** THE TASK **
Will you transcribe all the entries word for word, skipping the pictures they hold?

** Records from a geometry dataset **
>>>

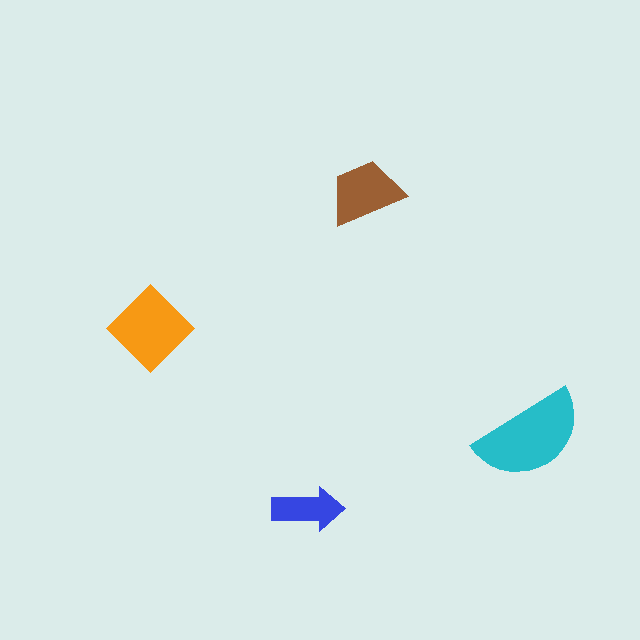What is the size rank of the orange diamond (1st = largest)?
2nd.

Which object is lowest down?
The blue arrow is bottommost.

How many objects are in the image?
There are 4 objects in the image.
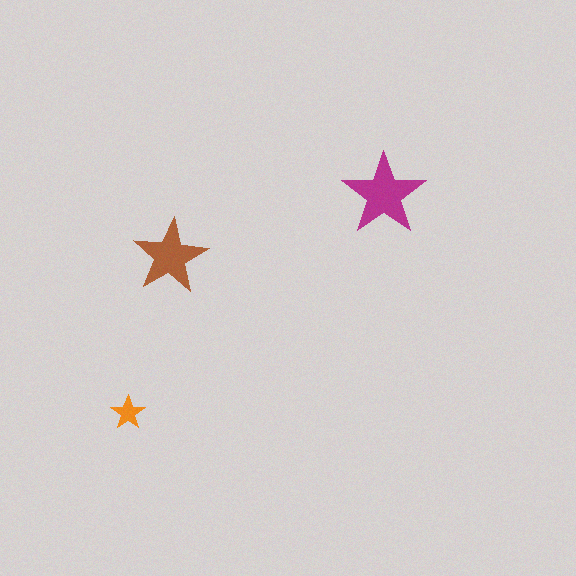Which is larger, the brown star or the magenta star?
The magenta one.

<<<

** TASK OUTPUT **
What is the size rank of the orange diamond (1st = largest)?
2nd.

Which object is lowest down?
The blue arrow is bottommost.

How many objects are in the image?
There are 4 objects in the image.
Which is larger, the brown star or the magenta star?
The magenta one.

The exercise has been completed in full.